> TASK GOAL: The entries below should be quoted exactly, with no pictures carried over.

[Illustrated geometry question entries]
* * * * * * * * *
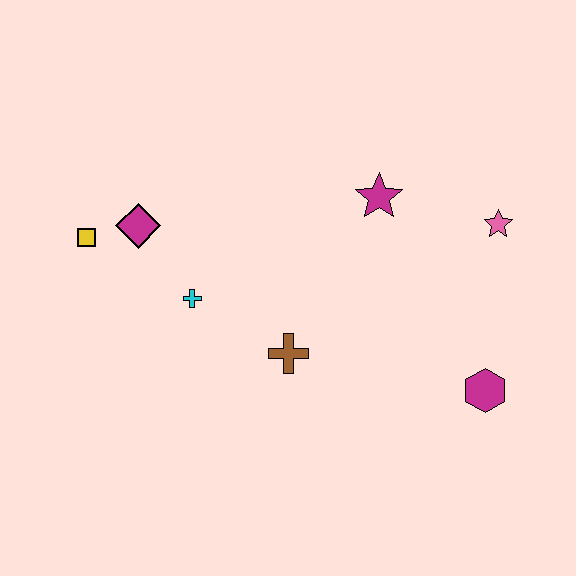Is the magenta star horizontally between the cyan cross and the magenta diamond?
No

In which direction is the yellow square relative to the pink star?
The yellow square is to the left of the pink star.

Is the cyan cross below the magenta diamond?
Yes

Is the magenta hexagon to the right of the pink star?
No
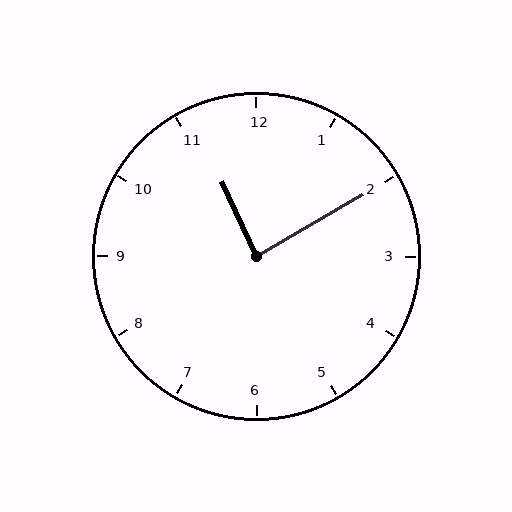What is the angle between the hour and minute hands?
Approximately 85 degrees.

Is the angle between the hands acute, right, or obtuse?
It is acute, close to a right angle.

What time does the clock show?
11:10.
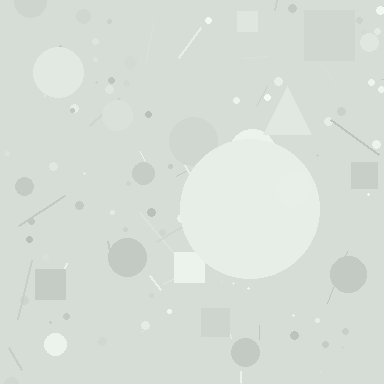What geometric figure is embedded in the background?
A circle is embedded in the background.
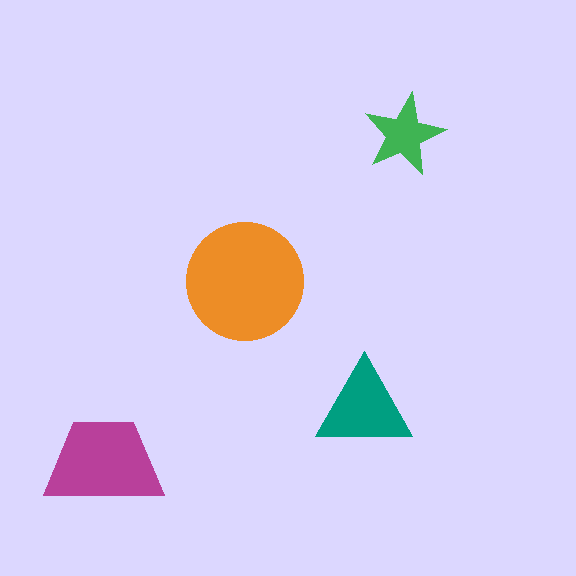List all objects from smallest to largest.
The green star, the teal triangle, the magenta trapezoid, the orange circle.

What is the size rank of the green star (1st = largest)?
4th.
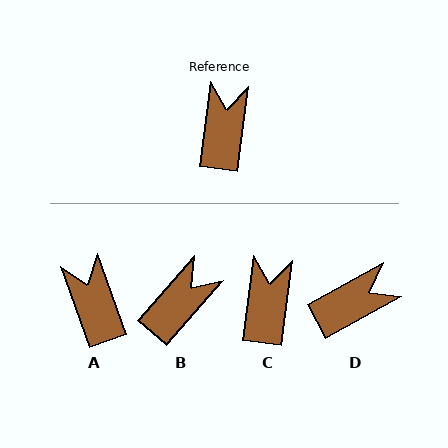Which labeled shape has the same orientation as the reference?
C.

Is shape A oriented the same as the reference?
No, it is off by about 27 degrees.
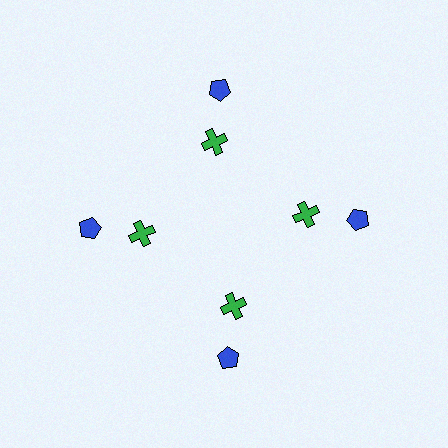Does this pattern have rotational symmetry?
Yes, this pattern has 4-fold rotational symmetry. It looks the same after rotating 90 degrees around the center.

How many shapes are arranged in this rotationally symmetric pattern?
There are 8 shapes, arranged in 4 groups of 2.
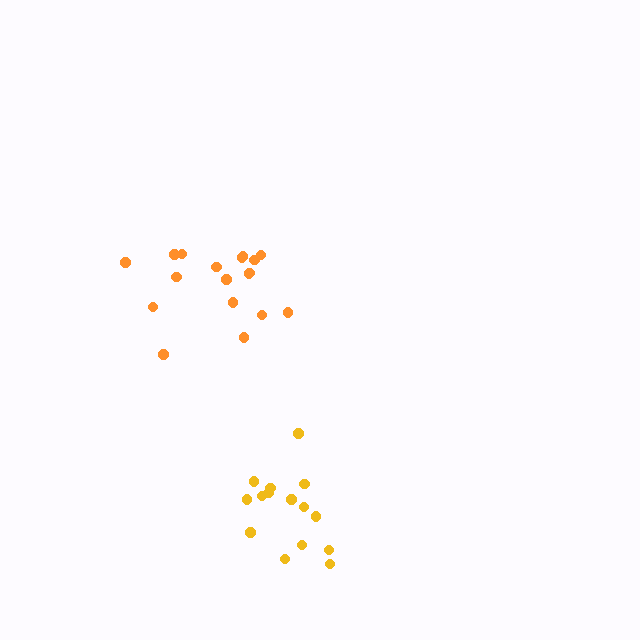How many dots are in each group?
Group 1: 15 dots, Group 2: 18 dots (33 total).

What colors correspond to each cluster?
The clusters are colored: yellow, orange.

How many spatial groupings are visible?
There are 2 spatial groupings.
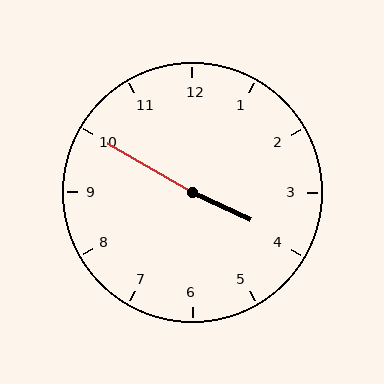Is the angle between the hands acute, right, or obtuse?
It is obtuse.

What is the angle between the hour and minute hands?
Approximately 175 degrees.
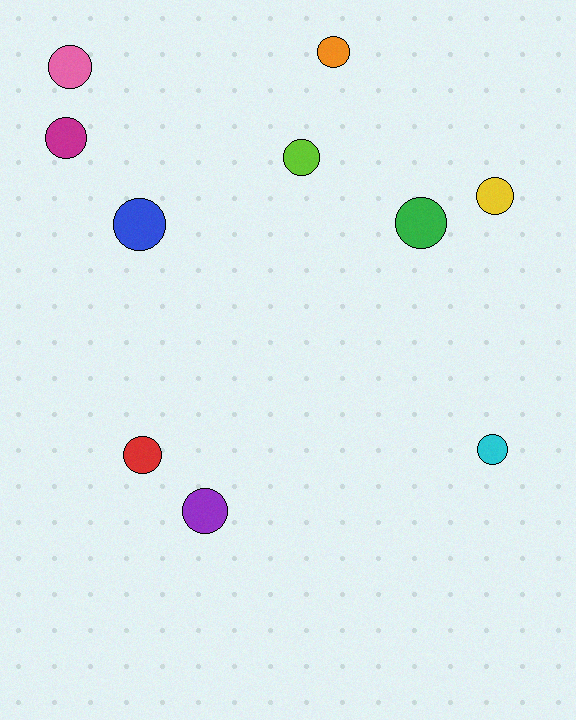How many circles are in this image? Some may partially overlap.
There are 10 circles.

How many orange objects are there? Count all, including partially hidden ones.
There is 1 orange object.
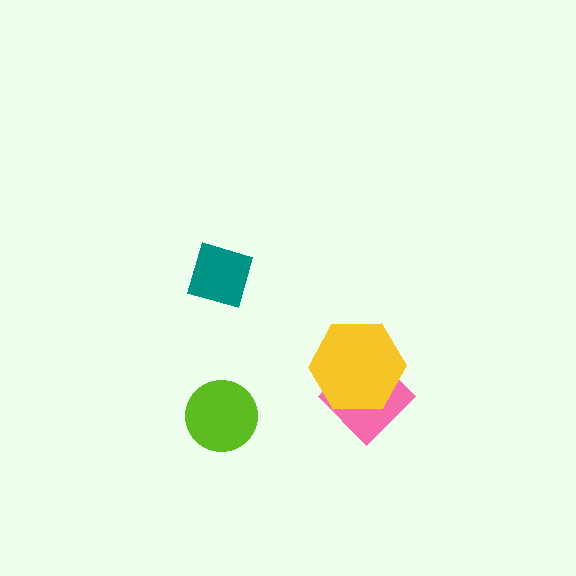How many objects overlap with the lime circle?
0 objects overlap with the lime circle.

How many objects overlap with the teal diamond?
0 objects overlap with the teal diamond.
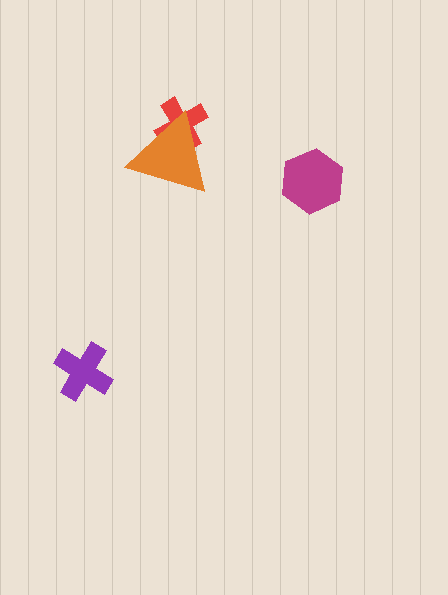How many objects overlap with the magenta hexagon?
0 objects overlap with the magenta hexagon.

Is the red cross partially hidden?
Yes, it is partially covered by another shape.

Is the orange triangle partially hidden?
No, no other shape covers it.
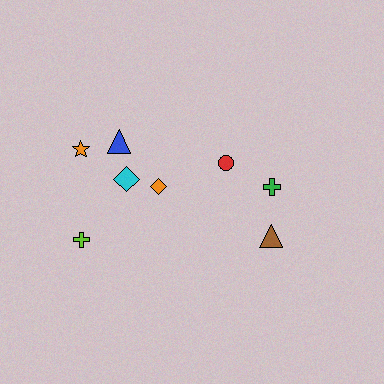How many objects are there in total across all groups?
There are 8 objects.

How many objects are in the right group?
There are 3 objects.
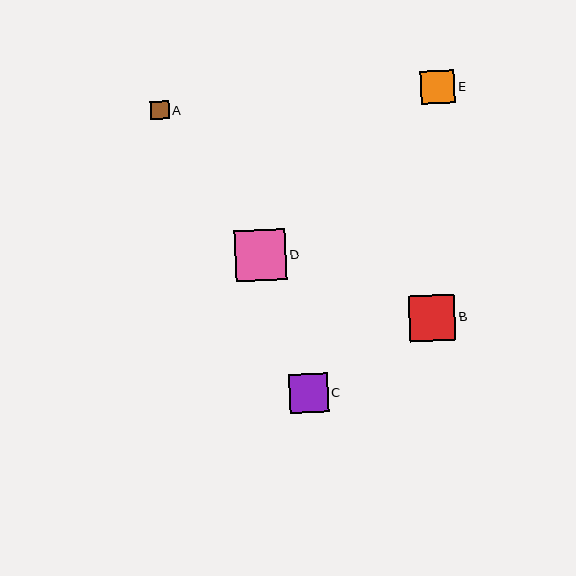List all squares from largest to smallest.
From largest to smallest: D, B, C, E, A.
* * * * * * * * *
> PROBLEM SOLUTION:
Is the magenta star horizontally between the cyan cross and the magenta diamond?
No

In which direction is the yellow square relative to the pink star?
The yellow square is to the left of the pink star.

Is the cyan cross below the magenta diamond?
Yes

Is the magenta hexagon to the right of the pink star?
No
What is the angle between the hour and minute hands?
Approximately 85 degrees.

Is the angle between the hands acute, right, or obtuse?
It is acute, close to a right angle.

What time does the clock show?
11:10.
What geometric figure is embedded in the background?
A circle is embedded in the background.
List all objects from smallest to largest.
The green star, the teal triangle, the magenta trapezoid, the orange circle.

What is the size rank of the green star (1st = largest)?
4th.
Which labeled shape has the same orientation as the reference?
C.

Is shape A oriented the same as the reference?
No, it is off by about 27 degrees.
Does this pattern have rotational symmetry?
Yes, this pattern has 4-fold rotational symmetry. It looks the same after rotating 90 degrees around the center.

How many shapes are arranged in this rotationally symmetric pattern?
There are 8 shapes, arranged in 4 groups of 2.
How many dots are in each group?
Group 1: 15 dots, Group 2: 18 dots (33 total).

What colors correspond to each cluster?
The clusters are colored: yellow, orange.

How many spatial groupings are visible?
There are 2 spatial groupings.
Is the angle between the hands acute, right, or obtuse?
It is obtuse.

What is the angle between the hour and minute hands?
Approximately 175 degrees.
How many circles are in this image? Some may partially overlap.
There are 10 circles.

How many orange objects are there? Count all, including partially hidden ones.
There is 1 orange object.
How many objects overlap with the lime circle?
0 objects overlap with the lime circle.

How many objects overlap with the teal diamond?
0 objects overlap with the teal diamond.
How many objects overlap with the magenta hexagon?
0 objects overlap with the magenta hexagon.

Is the red cross partially hidden?
Yes, it is partially covered by another shape.

Is the orange triangle partially hidden?
No, no other shape covers it.
How many objects are there in total across all groups?
There are 8 objects.

How many objects are in the right group?
There are 3 objects.
List all squares from largest to smallest.
From largest to smallest: D, B, C, E, A.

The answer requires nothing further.